# Do this
Output every line exactly as written. Leave out pictures.

# Supplied records
__________

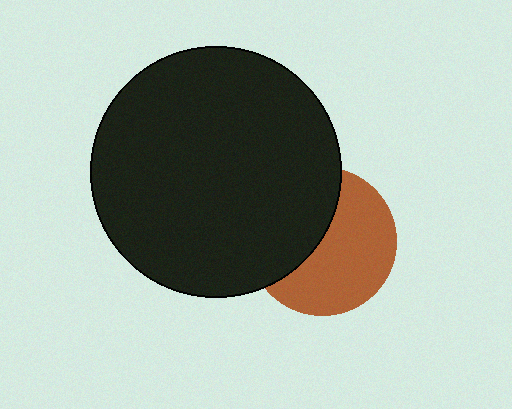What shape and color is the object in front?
The object in front is a black circle.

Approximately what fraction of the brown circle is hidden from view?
Roughly 43% of the brown circle is hidden behind the black circle.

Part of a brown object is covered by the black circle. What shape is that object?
It is a circle.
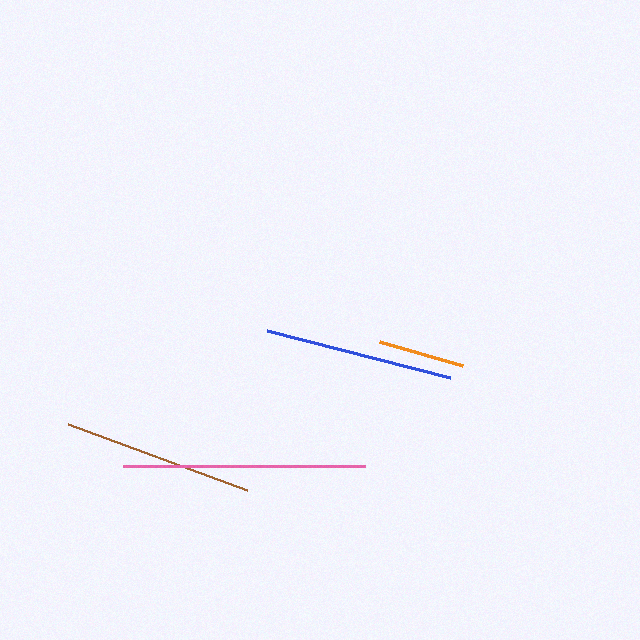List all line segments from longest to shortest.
From longest to shortest: pink, brown and blue (about equal), orange.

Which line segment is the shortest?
The orange line is the shortest at approximately 86 pixels.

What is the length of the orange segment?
The orange segment is approximately 86 pixels long.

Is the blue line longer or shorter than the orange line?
The blue line is longer than the orange line.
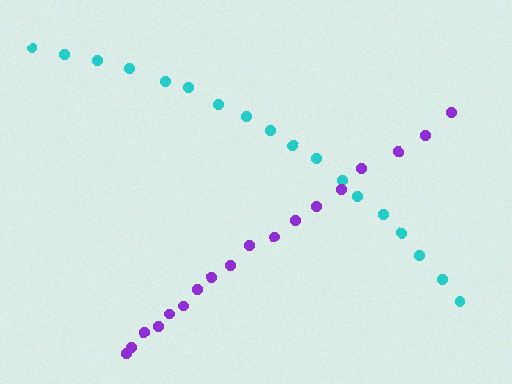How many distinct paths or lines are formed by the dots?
There are 2 distinct paths.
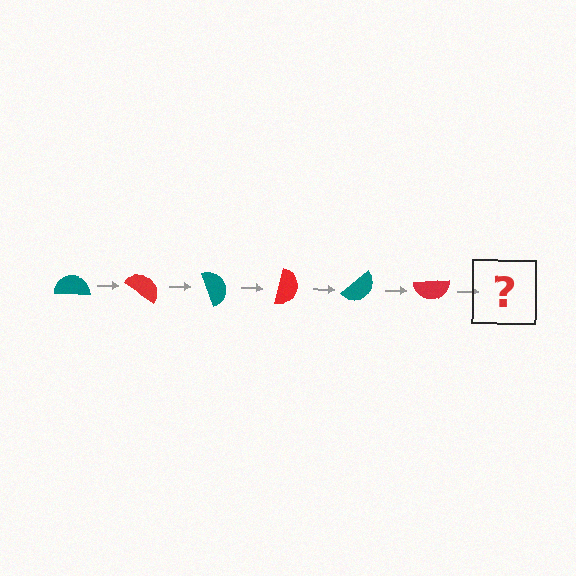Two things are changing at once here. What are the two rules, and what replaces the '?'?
The two rules are that it rotates 35 degrees clockwise each step and the color cycles through teal and red. The '?' should be a teal semicircle, rotated 210 degrees clockwise from the start.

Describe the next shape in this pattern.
It should be a teal semicircle, rotated 210 degrees clockwise from the start.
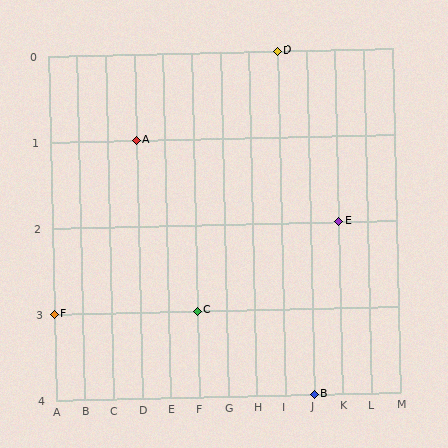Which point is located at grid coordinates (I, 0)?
Point D is at (I, 0).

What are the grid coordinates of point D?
Point D is at grid coordinates (I, 0).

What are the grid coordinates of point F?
Point F is at grid coordinates (A, 3).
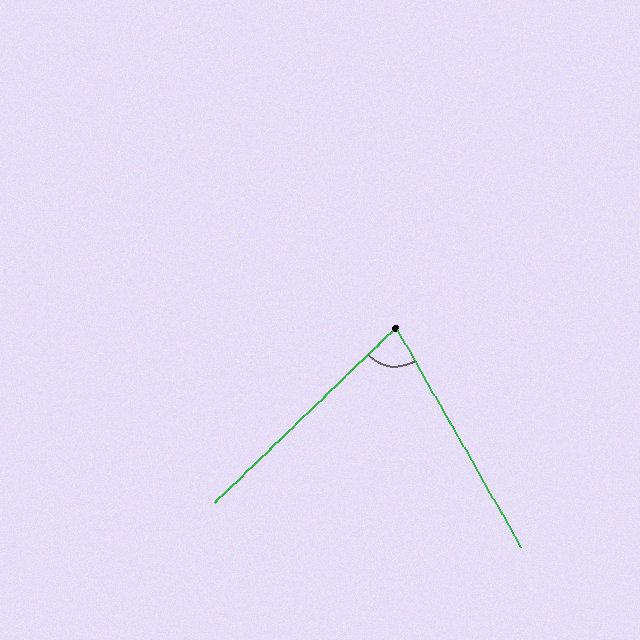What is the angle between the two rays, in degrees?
Approximately 76 degrees.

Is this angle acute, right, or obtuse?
It is acute.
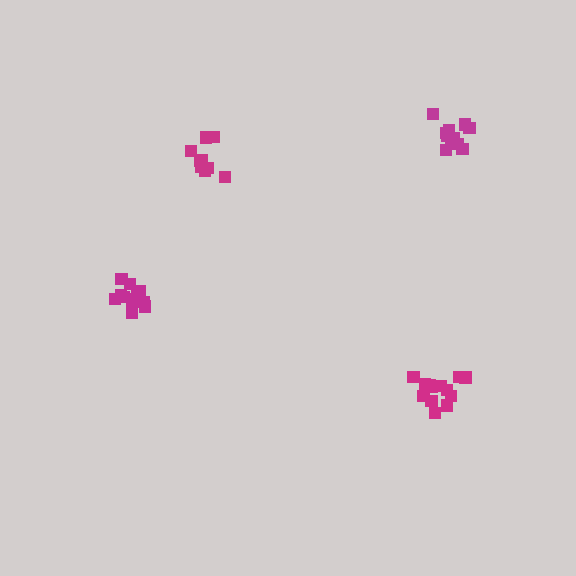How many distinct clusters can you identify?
There are 4 distinct clusters.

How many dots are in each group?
Group 1: 9 dots, Group 2: 14 dots, Group 3: 12 dots, Group 4: 11 dots (46 total).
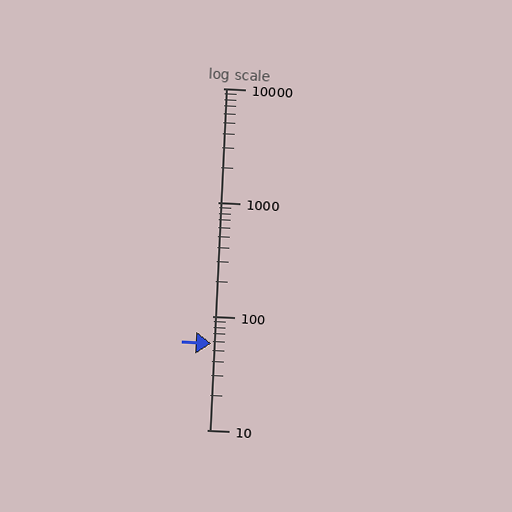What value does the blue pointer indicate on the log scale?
The pointer indicates approximately 57.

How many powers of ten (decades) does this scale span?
The scale spans 3 decades, from 10 to 10000.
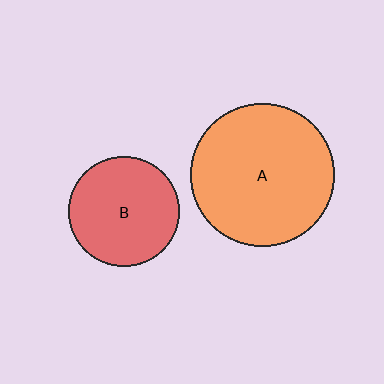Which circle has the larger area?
Circle A (orange).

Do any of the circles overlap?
No, none of the circles overlap.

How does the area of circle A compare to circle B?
Approximately 1.7 times.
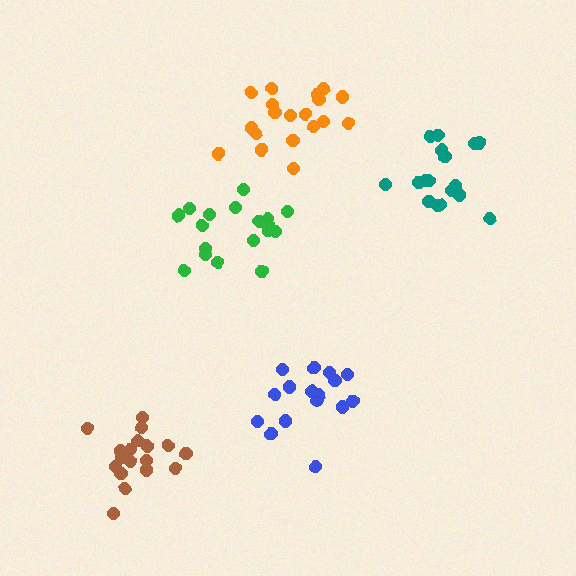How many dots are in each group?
Group 1: 18 dots, Group 2: 18 dots, Group 3: 16 dots, Group 4: 17 dots, Group 5: 19 dots (88 total).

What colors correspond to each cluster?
The clusters are colored: green, brown, blue, teal, orange.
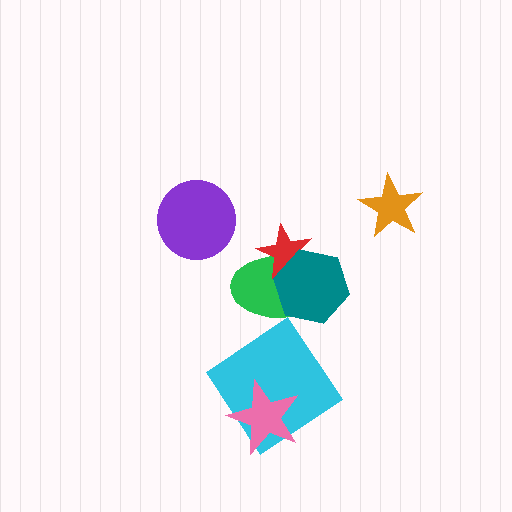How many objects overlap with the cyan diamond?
1 object overlaps with the cyan diamond.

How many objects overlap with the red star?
2 objects overlap with the red star.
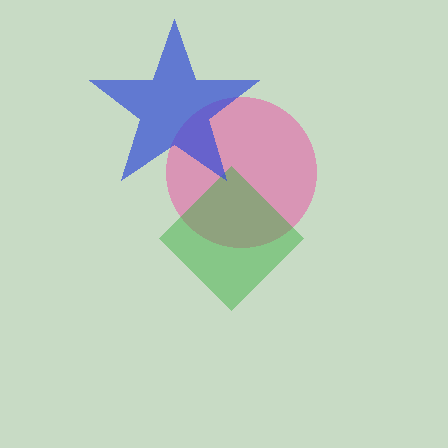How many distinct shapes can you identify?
There are 3 distinct shapes: a pink circle, a green diamond, a blue star.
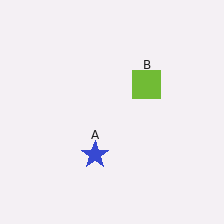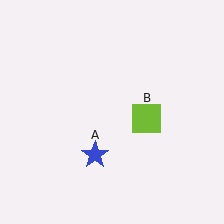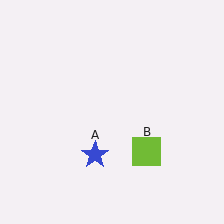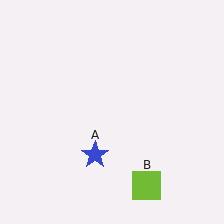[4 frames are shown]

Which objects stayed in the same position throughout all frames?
Blue star (object A) remained stationary.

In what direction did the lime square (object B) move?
The lime square (object B) moved down.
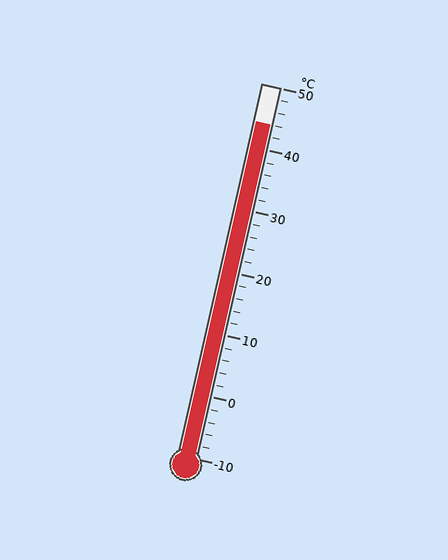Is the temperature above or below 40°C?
The temperature is above 40°C.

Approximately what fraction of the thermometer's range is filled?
The thermometer is filled to approximately 90% of its range.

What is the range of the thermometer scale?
The thermometer scale ranges from -10°C to 50°C.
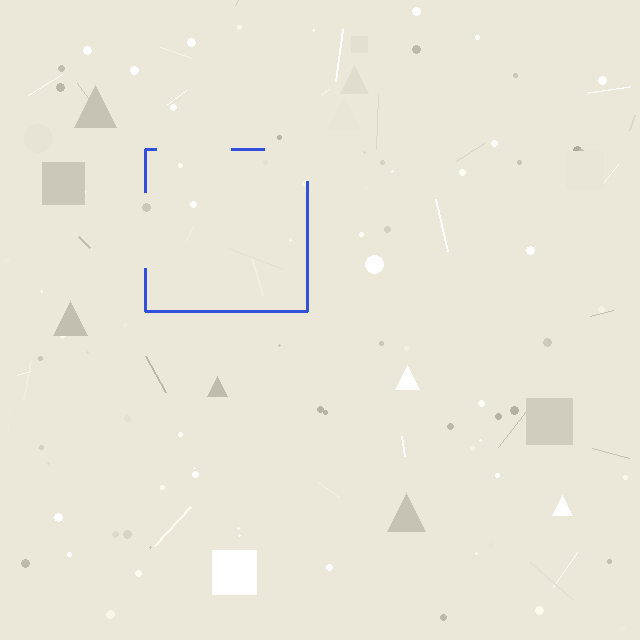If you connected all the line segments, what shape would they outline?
They would outline a square.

__________

# Solution
What shape and color is the object in front?
The object in front is a black circle.

Approximately what fraction of the brown circle is hidden from view?
Roughly 43% of the brown circle is hidden behind the black circle.

Part of a brown object is covered by the black circle. What shape is that object?
It is a circle.
List all line segments from longest to shortest.
From longest to shortest: pink, brown and blue (about equal), orange.

Which line segment is the shortest?
The orange line is the shortest at approximately 86 pixels.

What is the length of the orange segment?
The orange segment is approximately 86 pixels long.

Is the blue line longer or shorter than the orange line?
The blue line is longer than the orange line.
How many distinct paths or lines are formed by the dots?
There are 2 distinct paths.
Two things are changing at once here. What are the two rules, and what replaces the '?'?
The two rules are that it rotates 35 degrees clockwise each step and the color cycles through teal and red. The '?' should be a teal semicircle, rotated 210 degrees clockwise from the start.

Describe the next shape in this pattern.
It should be a teal semicircle, rotated 210 degrees clockwise from the start.
Which point is located at grid coordinates (I, 0)?
Point D is at (I, 0).

What are the grid coordinates of point D?
Point D is at grid coordinates (I, 0).

What are the grid coordinates of point F?
Point F is at grid coordinates (A, 3).
What is the angle between the two rays, in degrees?
Approximately 76 degrees.

Is this angle acute, right, or obtuse?
It is acute.
How many distinct clusters can you identify?
There are 4 distinct clusters.

How many dots are in each group?
Group 1: 9 dots, Group 2: 14 dots, Group 3: 12 dots, Group 4: 11 dots (46 total).
What value does the blue pointer indicate on the log scale?
The pointer indicates approximately 57.

How many powers of ten (decades) does this scale span?
The scale spans 3 decades, from 10 to 10000.
Which circle has the larger area?
Circle A (orange).

Do any of the circles overlap?
No, none of the circles overlap.

How does the area of circle A compare to circle B?
Approximately 1.7 times.
How many dots are in each group?
Group 1: 18 dots, Group 2: 18 dots, Group 3: 16 dots, Group 4: 17 dots, Group 5: 19 dots (88 total).

What colors correspond to each cluster?
The clusters are colored: green, brown, blue, teal, orange.
How many objects overlap with the cyan diamond?
1 object overlaps with the cyan diamond.

How many objects overlap with the red star?
2 objects overlap with the red star.
How many distinct shapes can you identify?
There are 3 distinct shapes: a pink circle, a green diamond, a blue star.
[4 frames are shown]

Which objects stayed in the same position throughout all frames?
Blue star (object A) remained stationary.

In what direction did the lime square (object B) move?
The lime square (object B) moved down.
Is the temperature above or below 40°C?
The temperature is above 40°C.

Approximately what fraction of the thermometer's range is filled?
The thermometer is filled to approximately 90% of its range.

What is the range of the thermometer scale?
The thermometer scale ranges from -10°C to 50°C.
If you connected all the line segments, what shape would they outline?
They would outline a square.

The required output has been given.